# WHAT YOU NEED TO DO:
The records below need to come back exactly as they are, pictures omitted.

# GIVEN DATA:
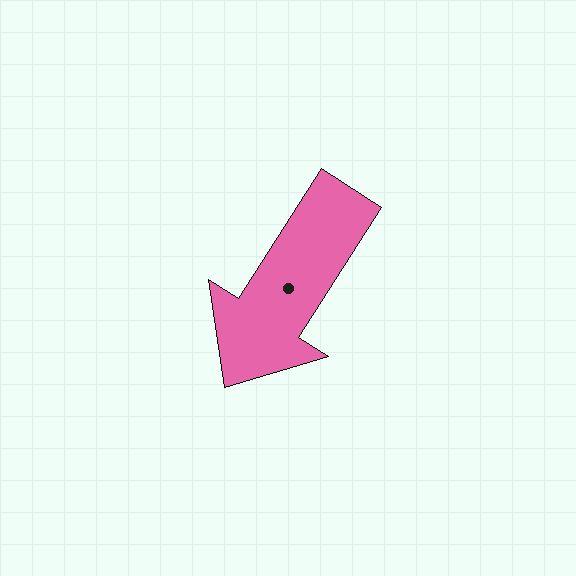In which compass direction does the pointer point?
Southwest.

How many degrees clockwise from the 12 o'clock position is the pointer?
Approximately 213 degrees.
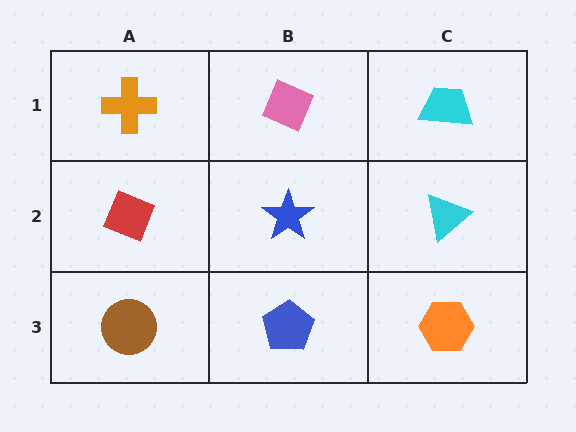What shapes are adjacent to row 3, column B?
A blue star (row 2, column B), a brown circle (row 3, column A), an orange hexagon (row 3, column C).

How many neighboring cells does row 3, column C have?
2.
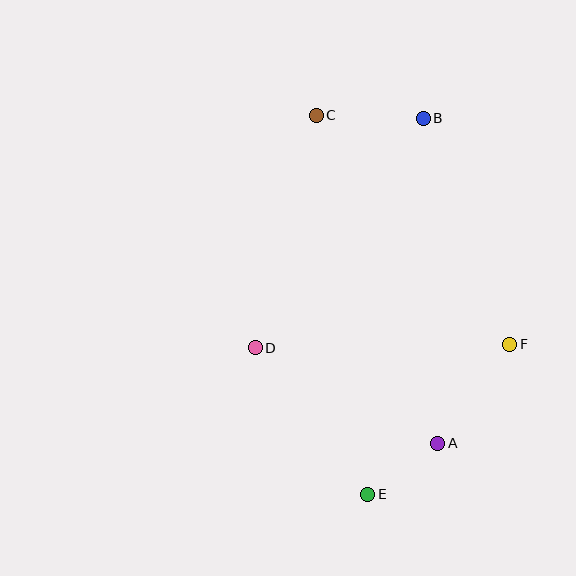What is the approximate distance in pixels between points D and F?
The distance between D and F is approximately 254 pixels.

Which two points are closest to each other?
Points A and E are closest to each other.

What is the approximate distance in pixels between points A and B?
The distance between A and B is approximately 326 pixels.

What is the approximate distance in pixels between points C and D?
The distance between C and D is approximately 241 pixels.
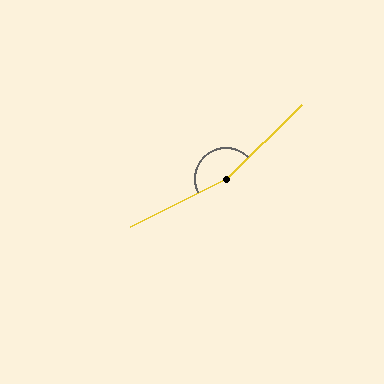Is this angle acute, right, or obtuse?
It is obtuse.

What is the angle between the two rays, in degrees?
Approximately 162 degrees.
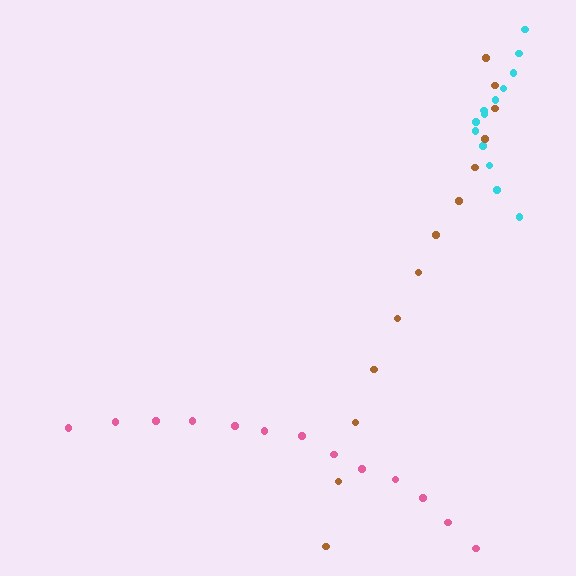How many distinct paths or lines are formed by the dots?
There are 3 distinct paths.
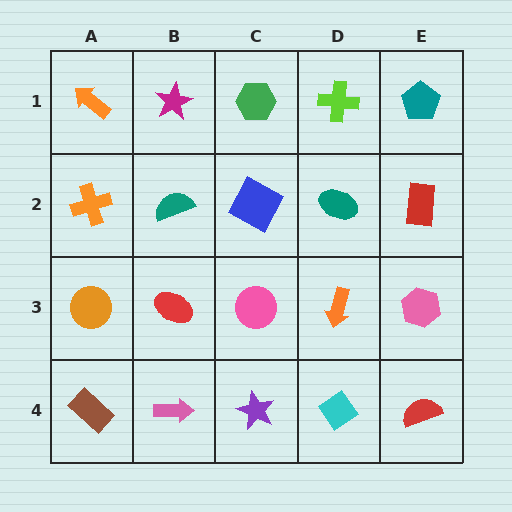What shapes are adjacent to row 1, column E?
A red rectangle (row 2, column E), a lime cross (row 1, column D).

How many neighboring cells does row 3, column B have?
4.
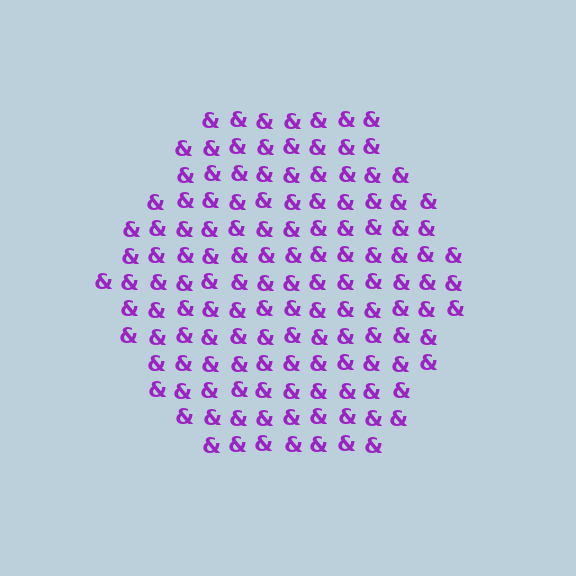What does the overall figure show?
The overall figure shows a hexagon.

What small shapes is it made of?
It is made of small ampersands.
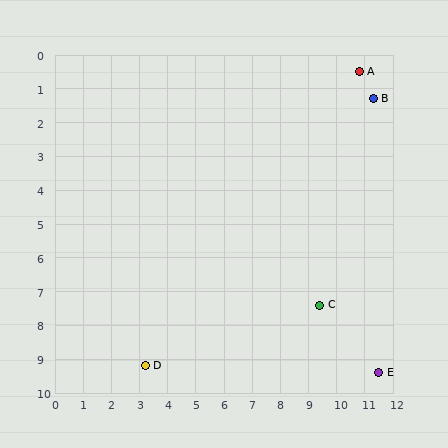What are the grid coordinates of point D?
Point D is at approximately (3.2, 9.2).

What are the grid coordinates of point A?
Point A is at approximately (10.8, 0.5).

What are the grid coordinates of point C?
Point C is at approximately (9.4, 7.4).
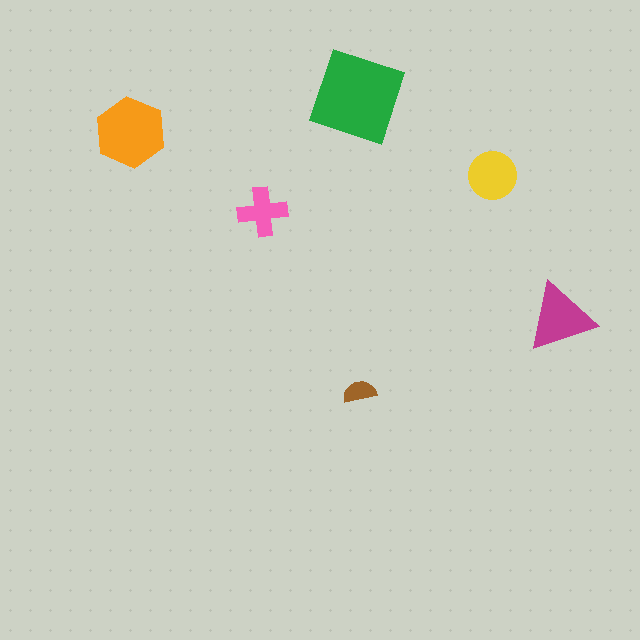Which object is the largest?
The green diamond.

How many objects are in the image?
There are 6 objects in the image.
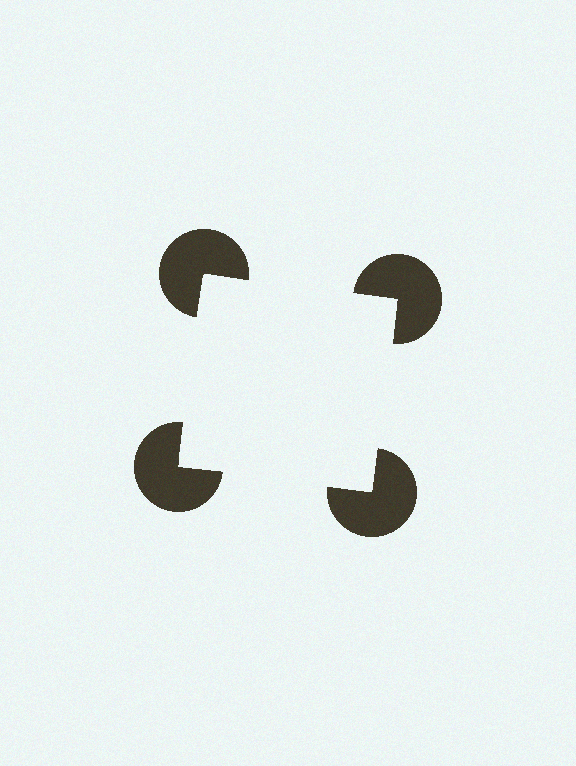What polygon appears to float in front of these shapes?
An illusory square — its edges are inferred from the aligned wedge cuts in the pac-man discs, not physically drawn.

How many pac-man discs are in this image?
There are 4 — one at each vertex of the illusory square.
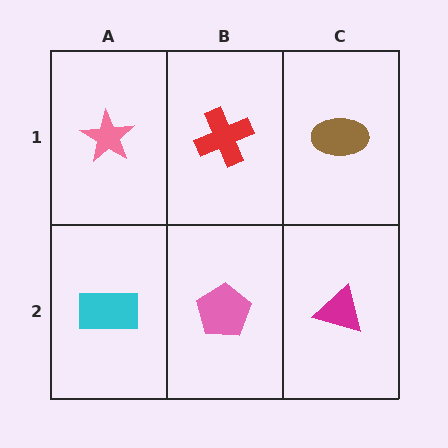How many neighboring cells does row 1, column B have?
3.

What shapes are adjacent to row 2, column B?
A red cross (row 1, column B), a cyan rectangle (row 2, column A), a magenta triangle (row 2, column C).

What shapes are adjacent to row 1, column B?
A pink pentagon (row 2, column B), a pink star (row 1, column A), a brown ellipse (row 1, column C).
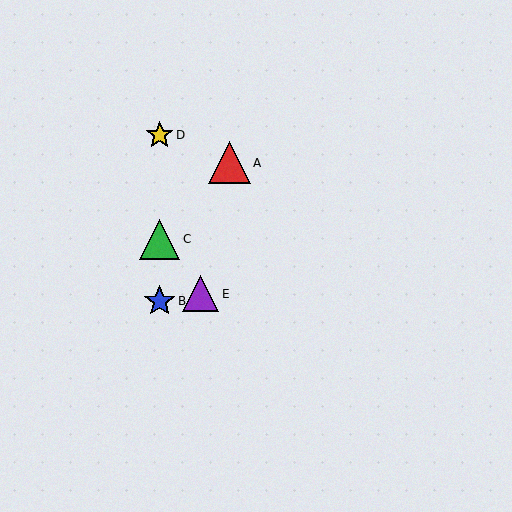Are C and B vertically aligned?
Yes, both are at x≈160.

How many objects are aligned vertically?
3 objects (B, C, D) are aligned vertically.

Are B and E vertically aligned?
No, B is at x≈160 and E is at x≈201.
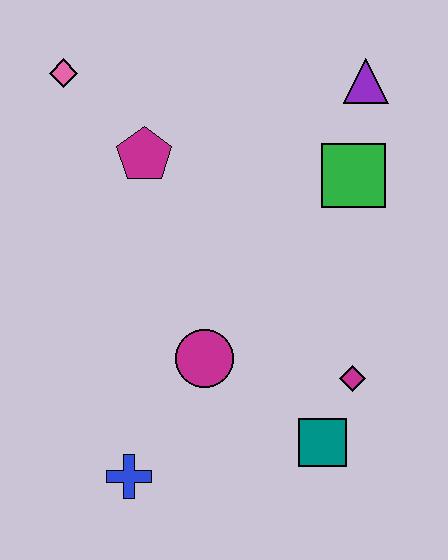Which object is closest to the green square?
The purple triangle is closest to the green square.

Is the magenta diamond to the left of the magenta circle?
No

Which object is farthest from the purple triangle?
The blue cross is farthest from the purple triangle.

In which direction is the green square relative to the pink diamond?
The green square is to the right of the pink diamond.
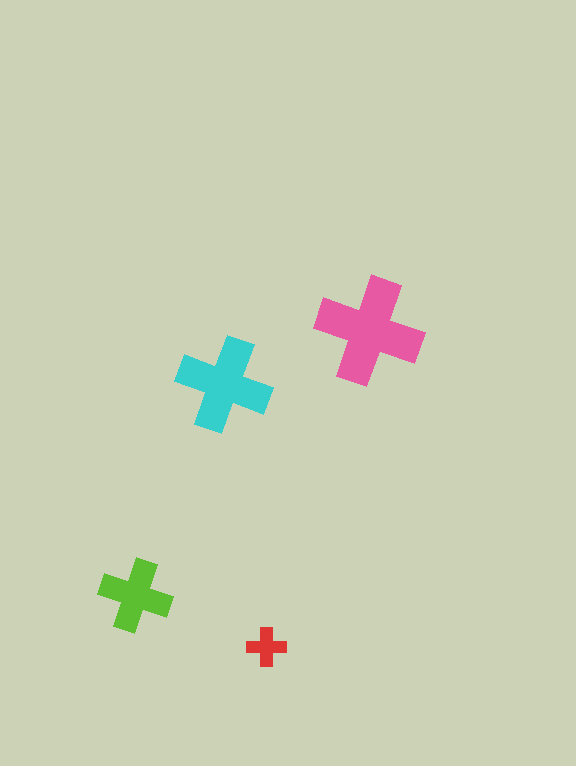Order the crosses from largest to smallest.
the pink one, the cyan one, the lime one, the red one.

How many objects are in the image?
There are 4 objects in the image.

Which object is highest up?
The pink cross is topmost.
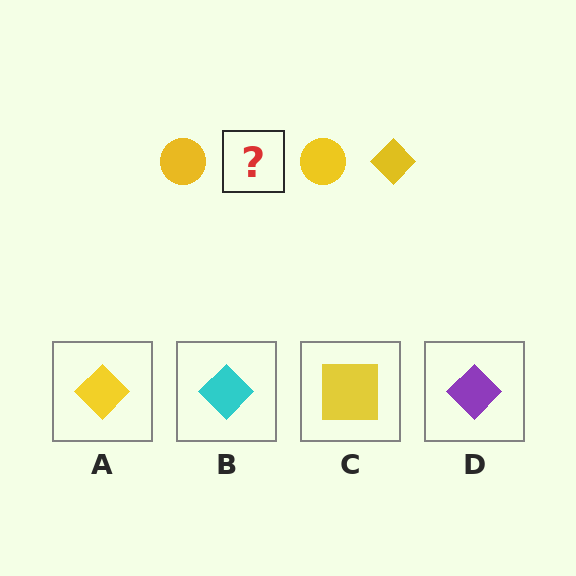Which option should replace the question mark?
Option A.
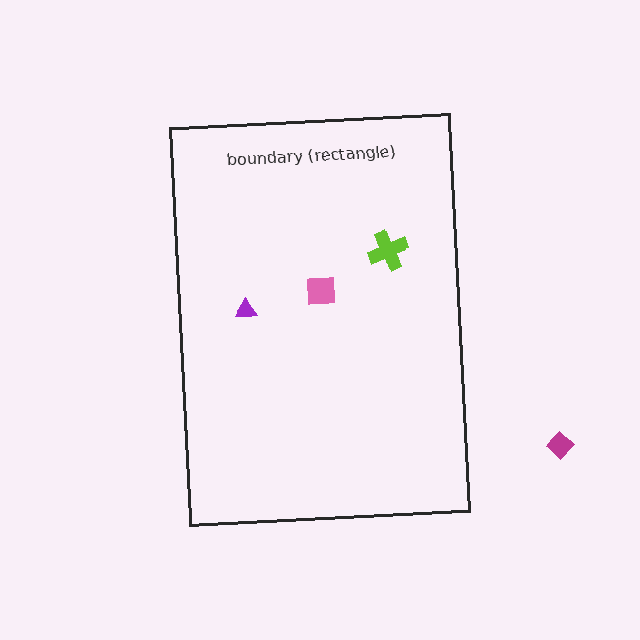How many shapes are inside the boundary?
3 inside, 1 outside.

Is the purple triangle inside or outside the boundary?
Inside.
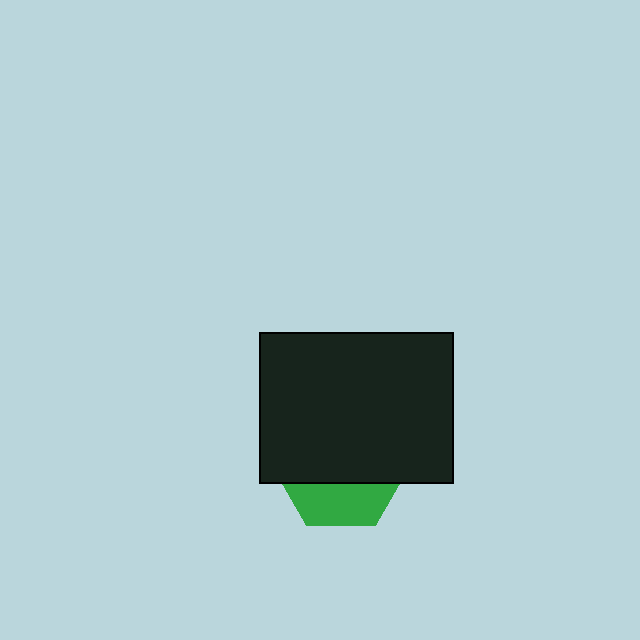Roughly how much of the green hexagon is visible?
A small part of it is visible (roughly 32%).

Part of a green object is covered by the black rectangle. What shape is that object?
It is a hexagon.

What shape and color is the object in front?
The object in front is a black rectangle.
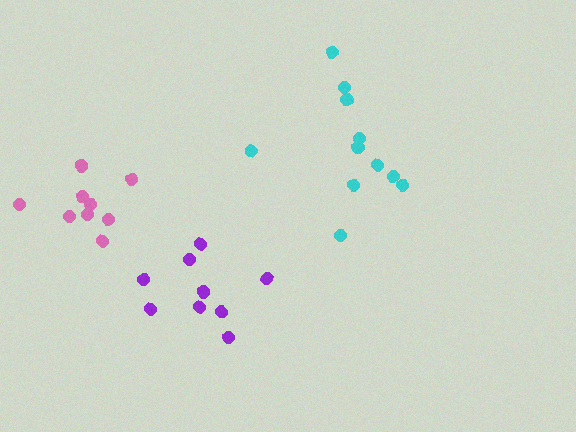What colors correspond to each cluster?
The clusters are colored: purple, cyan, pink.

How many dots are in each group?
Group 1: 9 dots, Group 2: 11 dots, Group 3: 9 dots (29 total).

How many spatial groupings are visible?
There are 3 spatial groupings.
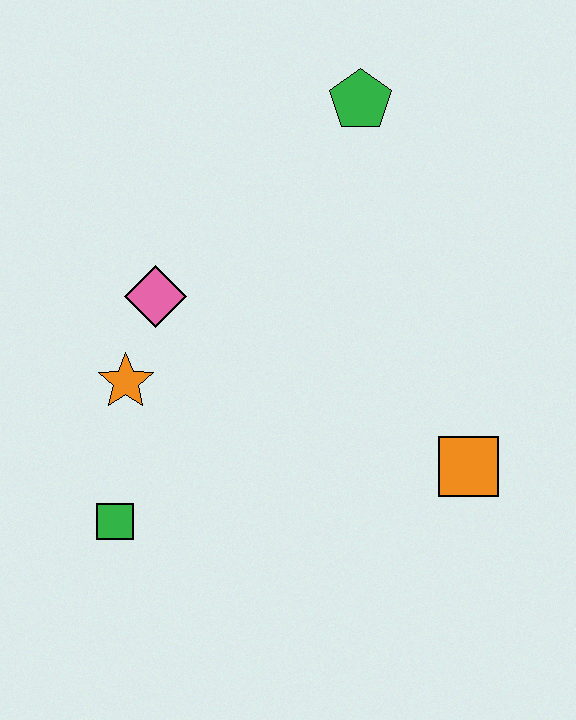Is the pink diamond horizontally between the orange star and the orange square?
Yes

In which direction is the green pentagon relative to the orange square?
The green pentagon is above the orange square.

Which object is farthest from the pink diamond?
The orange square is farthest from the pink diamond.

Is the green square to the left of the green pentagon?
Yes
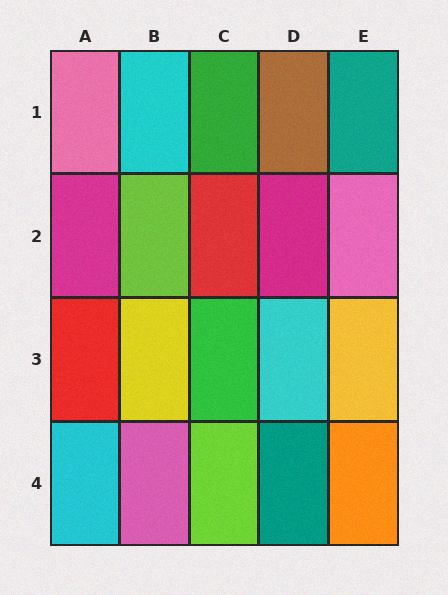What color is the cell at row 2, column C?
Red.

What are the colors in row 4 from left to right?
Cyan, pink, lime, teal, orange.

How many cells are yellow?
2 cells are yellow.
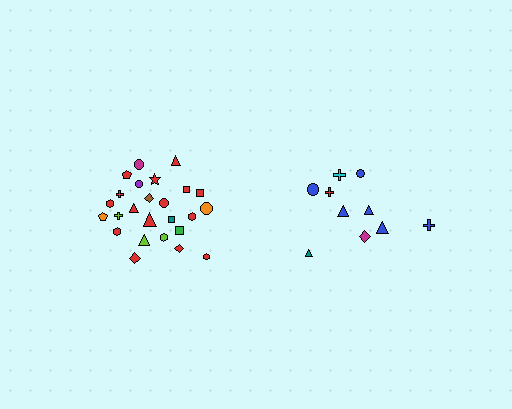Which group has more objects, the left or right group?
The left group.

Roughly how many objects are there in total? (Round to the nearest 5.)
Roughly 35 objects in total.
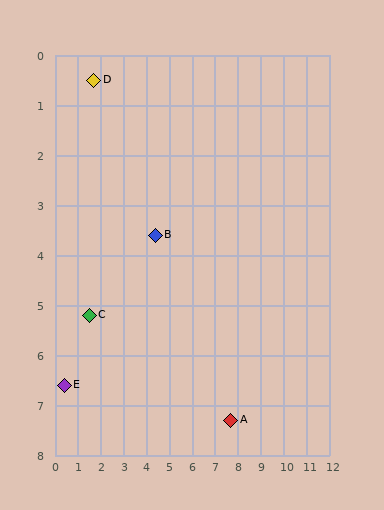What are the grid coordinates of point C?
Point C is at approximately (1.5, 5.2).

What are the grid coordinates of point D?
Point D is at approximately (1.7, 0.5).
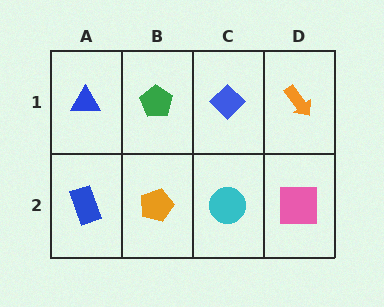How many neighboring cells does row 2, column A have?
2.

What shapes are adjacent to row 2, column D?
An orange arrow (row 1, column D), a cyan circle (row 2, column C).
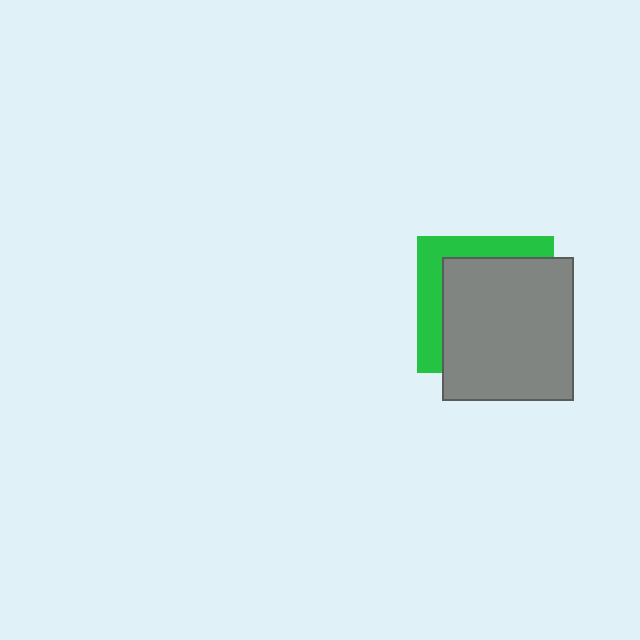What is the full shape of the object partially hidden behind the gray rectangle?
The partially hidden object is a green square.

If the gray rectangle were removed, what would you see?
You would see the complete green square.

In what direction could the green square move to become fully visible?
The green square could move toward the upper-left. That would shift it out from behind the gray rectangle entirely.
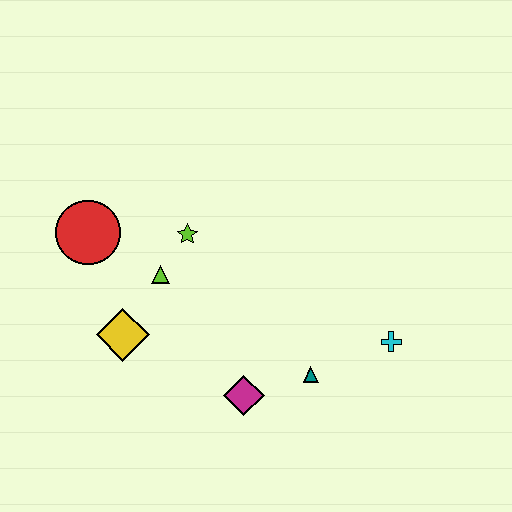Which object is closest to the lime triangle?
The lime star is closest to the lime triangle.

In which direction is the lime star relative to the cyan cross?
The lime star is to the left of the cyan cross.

# EXERCISE SOLUTION:
In which compass direction does the pointer point?
Southwest.

How many degrees clockwise from the 12 o'clock position is the pointer?
Approximately 213 degrees.
What shapes are adjacent to row 3, column B?
A blue star (row 2, column B), a brown circle (row 3, column A), an orange hexagon (row 3, column C).

How many neighboring cells does row 3, column C have?
2.
What is the approximate distance in pixels between points D and F?
The distance between D and F is approximately 254 pixels.

Which two points are closest to each other?
Points A and E are closest to each other.

What is the approximate distance in pixels between points A and B?
The distance between A and B is approximately 326 pixels.

What is the approximate distance in pixels between points C and D?
The distance between C and D is approximately 241 pixels.
Is this angle acute, right, or obtuse?
It is obtuse.

What is the angle between the two rays, in degrees?
Approximately 162 degrees.
How many distinct paths or lines are formed by the dots?
There are 3 distinct paths.
What shapes are adjacent to row 1, column E?
A red rectangle (row 2, column E), a lime cross (row 1, column D).

How many neighboring cells does row 3, column B have?
4.
What does the overall figure show?
The overall figure shows a hexagon.

What small shapes is it made of?
It is made of small ampersands.
What are the grid coordinates of point D?
Point D is at approximately (3.2, 9.2).

What are the grid coordinates of point A?
Point A is at approximately (10.8, 0.5).

What are the grid coordinates of point C?
Point C is at approximately (9.4, 7.4).
Which object is the largest?
The green diamond.

How many objects are in the image?
There are 6 objects in the image.
What polygon appears to float in front of these shapes?
An illusory square — its edges are inferred from the aligned wedge cuts in the pac-man discs, not physically drawn.

How many pac-man discs are in this image?
There are 4 — one at each vertex of the illusory square.
How many neighboring cells does row 1, column B have?
3.

What shapes are adjacent to row 2, column B?
A red cross (row 1, column B), a cyan rectangle (row 2, column A), a magenta triangle (row 2, column C).

What shapes are adjacent to row 1, column B?
A pink pentagon (row 2, column B), a pink star (row 1, column A), a brown ellipse (row 1, column C).
Are C and B vertically aligned?
Yes, both are at x≈160.

How many objects are aligned vertically?
3 objects (B, C, D) are aligned vertically.

Are B and E vertically aligned?
No, B is at x≈160 and E is at x≈201.
Which object is closest to the green square?
The purple triangle is closest to the green square.

Is the magenta diamond to the left of the magenta circle?
No

Which object is farthest from the purple triangle?
The blue cross is farthest from the purple triangle.

In which direction is the green square relative to the pink diamond?
The green square is to the right of the pink diamond.
Order the crosses from largest to smallest.
the pink one, the cyan one, the lime one, the red one.

How many objects are in the image?
There are 4 objects in the image.

Which object is highest up?
The pink cross is topmost.
Which option should replace the question mark?
Option A.
How many shapes are inside the boundary?
3 inside, 1 outside.

Is the purple triangle inside or outside the boundary?
Inside.
Roughly how much of the green hexagon is visible?
A small part of it is visible (roughly 32%).

Part of a green object is covered by the black rectangle. What shape is that object?
It is a hexagon.

What shape and color is the object in front?
The object in front is a black rectangle.
What colors correspond to each cluster?
The clusters are colored: purple, cyan, pink.

How many dots are in each group?
Group 1: 9 dots, Group 2: 11 dots, Group 3: 9 dots (29 total).

How many spatial groupings are visible?
There are 3 spatial groupings.
Is the pink diamond horizontally between the orange star and the orange square?
Yes

In which direction is the green pentagon relative to the orange square?
The green pentagon is above the orange square.

Which object is farthest from the pink diamond?
The orange square is farthest from the pink diamond.

Is the green square to the left of the green pentagon?
Yes
What color is the cell at row 2, column C?
Red.

What are the colors in row 4 from left to right?
Cyan, pink, lime, teal, orange.

How many cells are yellow?
2 cells are yellow.
Which group has more objects, the left or right group?
The left group.

Roughly how many objects are there in total? (Round to the nearest 5.)
Roughly 35 objects in total.
What are the grid coordinates of point C?
Point C is at approximately (1.5, 5.2).

What are the grid coordinates of point D?
Point D is at approximately (1.7, 0.5).
How many neighboring cells does row 2, column A have?
2.

What shapes are adjacent to row 2, column D?
An orange arrow (row 1, column D), a cyan circle (row 2, column C).
What is the full shape of the object partially hidden behind the gray rectangle?
The partially hidden object is a green square.

If the gray rectangle were removed, what would you see?
You would see the complete green square.

In what direction could the green square move to become fully visible?
The green square could move toward the upper-left. That would shift it out from behind the gray rectangle entirely.
Which object is closest to the lime triangle?
The lime star is closest to the lime triangle.

In which direction is the lime star relative to the cyan cross?
The lime star is to the left of the cyan cross.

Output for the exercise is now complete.